Beginning with the line that contains "Roughly how many", retype the entries below exactly, ending with the line that contains "[5 frames are shown]". Leave out any pictures.

○ ○ ○ ○ ○

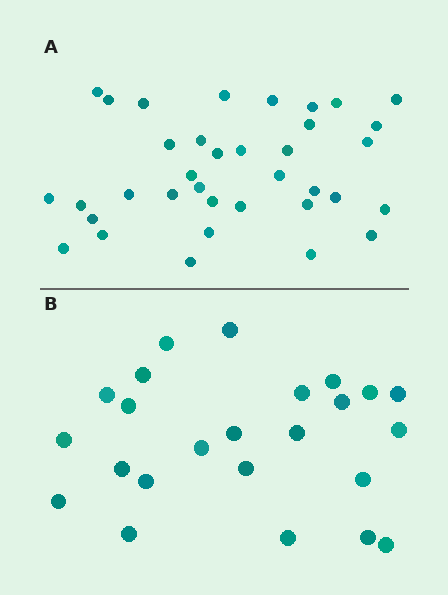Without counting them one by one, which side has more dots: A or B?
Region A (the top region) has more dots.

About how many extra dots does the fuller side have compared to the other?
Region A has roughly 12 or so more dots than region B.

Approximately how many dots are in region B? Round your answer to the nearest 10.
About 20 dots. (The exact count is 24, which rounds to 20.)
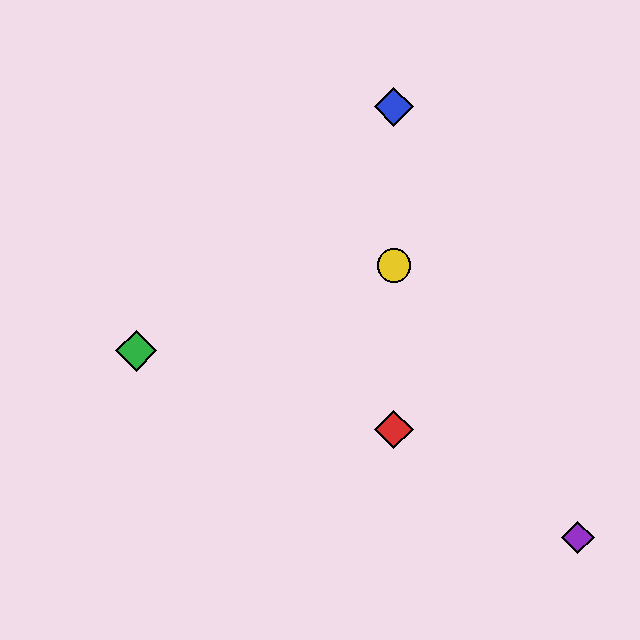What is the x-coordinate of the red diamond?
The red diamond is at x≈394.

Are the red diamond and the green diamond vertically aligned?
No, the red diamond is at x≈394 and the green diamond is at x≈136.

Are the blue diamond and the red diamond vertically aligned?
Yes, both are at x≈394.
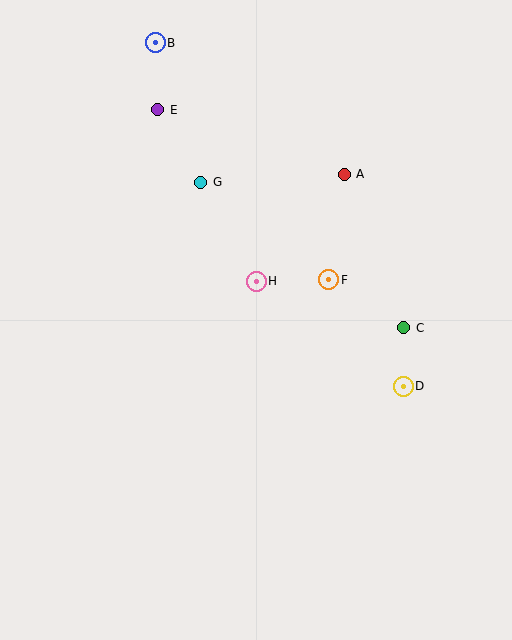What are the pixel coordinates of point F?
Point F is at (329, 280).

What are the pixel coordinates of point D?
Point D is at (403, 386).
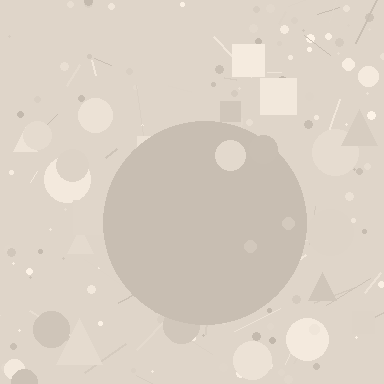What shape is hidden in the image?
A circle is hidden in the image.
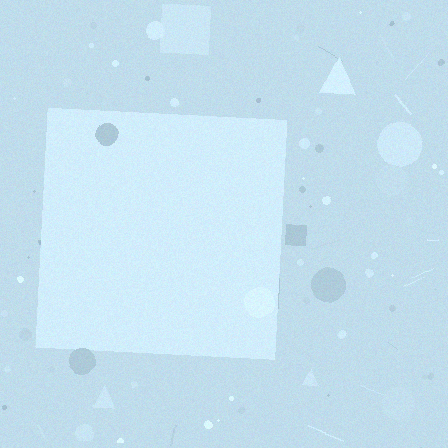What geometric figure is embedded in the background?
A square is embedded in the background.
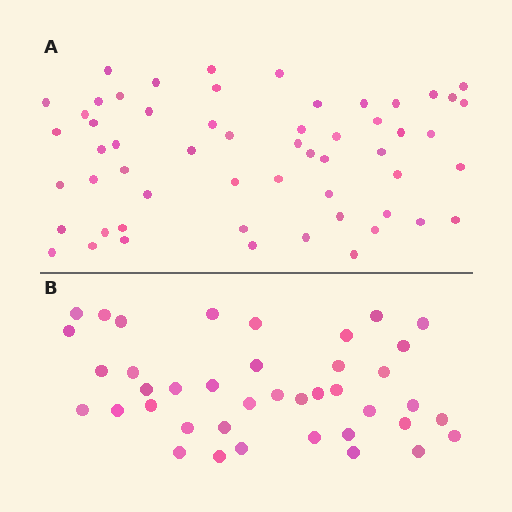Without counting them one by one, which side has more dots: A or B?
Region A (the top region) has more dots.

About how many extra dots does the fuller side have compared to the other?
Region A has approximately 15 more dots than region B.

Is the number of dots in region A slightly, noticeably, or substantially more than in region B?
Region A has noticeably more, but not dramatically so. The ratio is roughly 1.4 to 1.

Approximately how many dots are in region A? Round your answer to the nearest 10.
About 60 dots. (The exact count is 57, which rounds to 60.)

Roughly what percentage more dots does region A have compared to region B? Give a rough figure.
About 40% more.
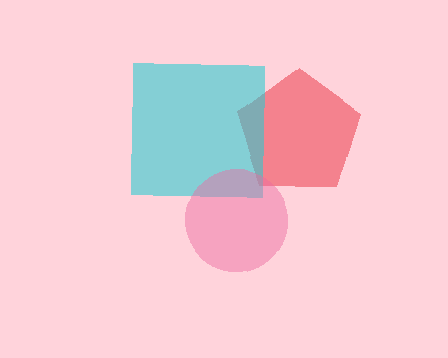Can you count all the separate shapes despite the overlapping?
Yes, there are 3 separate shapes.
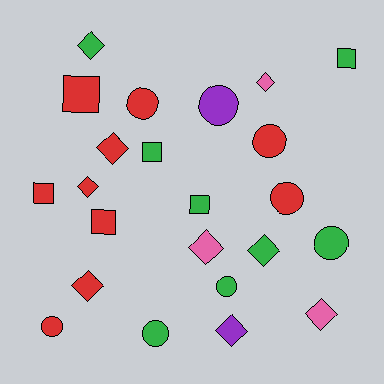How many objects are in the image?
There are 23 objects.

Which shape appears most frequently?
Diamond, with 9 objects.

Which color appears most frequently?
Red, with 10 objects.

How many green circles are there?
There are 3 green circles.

○ ○ ○ ○ ○

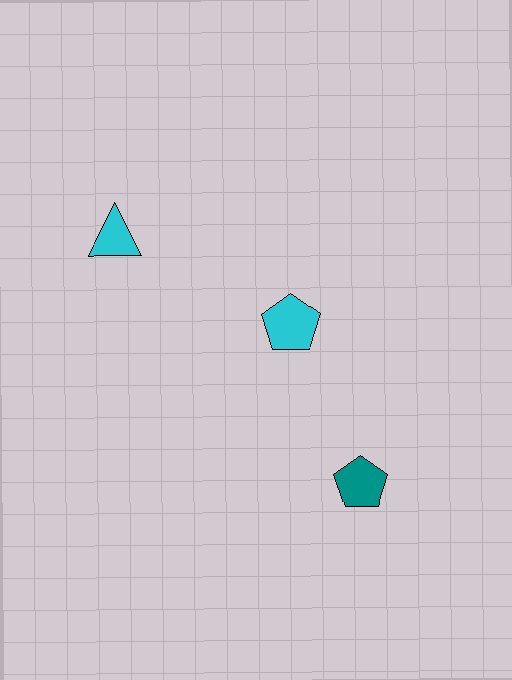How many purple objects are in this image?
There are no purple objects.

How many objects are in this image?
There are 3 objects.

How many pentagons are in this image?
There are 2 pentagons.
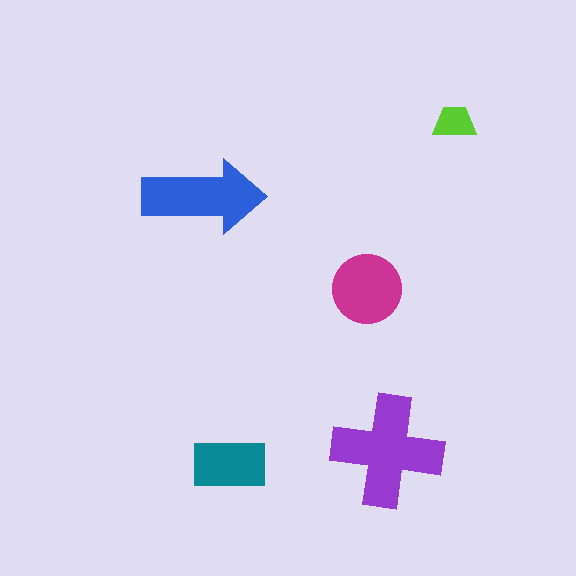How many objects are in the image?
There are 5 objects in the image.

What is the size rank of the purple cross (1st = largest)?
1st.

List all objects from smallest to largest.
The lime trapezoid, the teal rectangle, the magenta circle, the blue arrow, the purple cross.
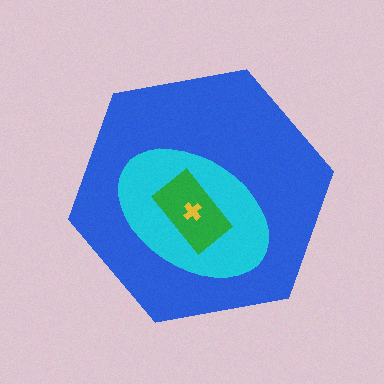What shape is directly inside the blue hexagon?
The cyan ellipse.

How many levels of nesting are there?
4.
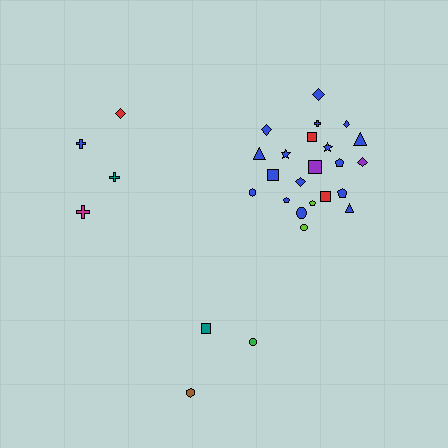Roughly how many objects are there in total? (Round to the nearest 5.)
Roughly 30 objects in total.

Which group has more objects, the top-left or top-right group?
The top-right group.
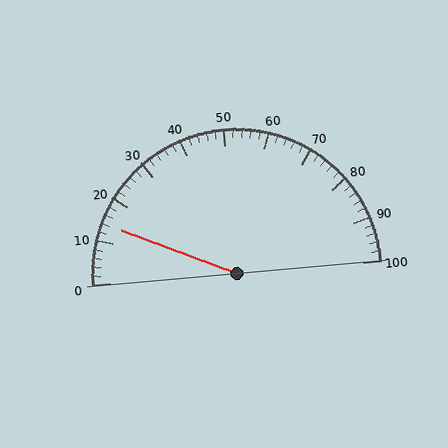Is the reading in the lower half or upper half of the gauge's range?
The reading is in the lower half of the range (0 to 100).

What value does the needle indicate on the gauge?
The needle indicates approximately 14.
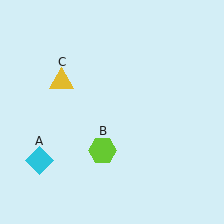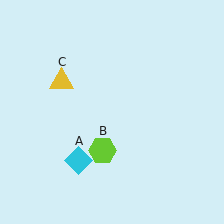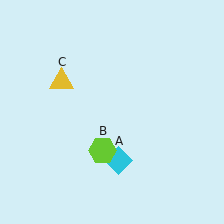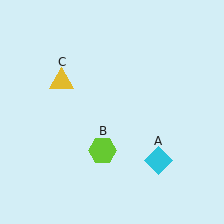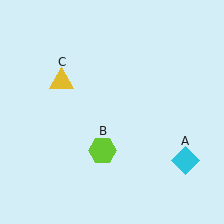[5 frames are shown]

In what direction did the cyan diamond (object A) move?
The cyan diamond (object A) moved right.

○ ○ ○ ○ ○

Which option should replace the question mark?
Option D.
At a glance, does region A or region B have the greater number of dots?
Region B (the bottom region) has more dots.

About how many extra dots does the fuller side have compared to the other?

○ ○ ○ ○ ○

Answer in full:
Roughly how many objects are there in total? (Round to the nearest 5.)
Roughly 30 objects in total.

Which group has more objects, the top-left or top-right group?
The top-right group.
Is the reading in the lower half or upper half of the gauge's range?
The reading is in the lower half of the range (0 to 100).

What value does the needle indicate on the gauge?
The needle indicates approximately 14.
[5 frames are shown]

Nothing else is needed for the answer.